PROBLEM STATEMENT>
Output the entries word for word. Omit images.

LISTING>
◇ ◇ ◇ ◇ ◇
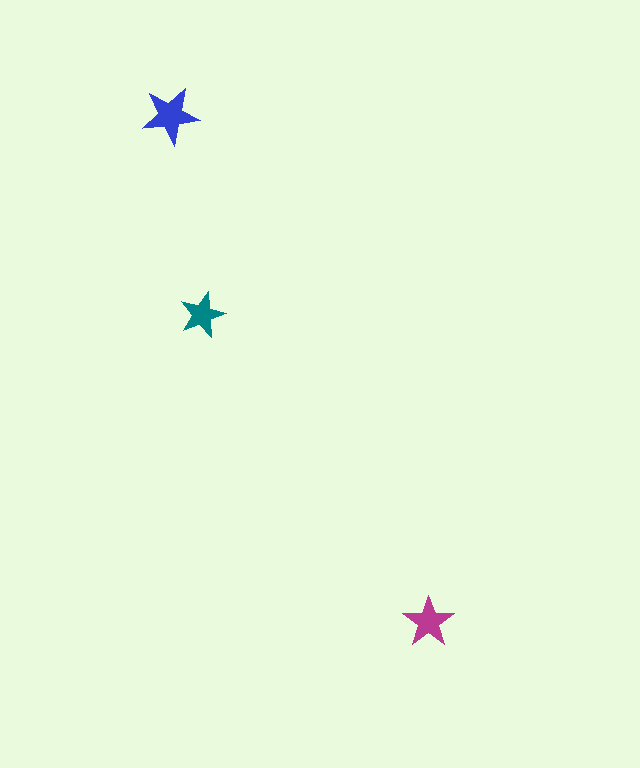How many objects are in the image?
There are 3 objects in the image.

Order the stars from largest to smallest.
the blue one, the magenta one, the teal one.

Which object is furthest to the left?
◇ ◇ ◇ ◇ ◇
ANSWER BELOW>
How many objects are in the image?
There are 3 objects in the image.

Order the stars from largest to smallest.
the blue one, the magenta one, the teal one.

Which object is furthest to the left?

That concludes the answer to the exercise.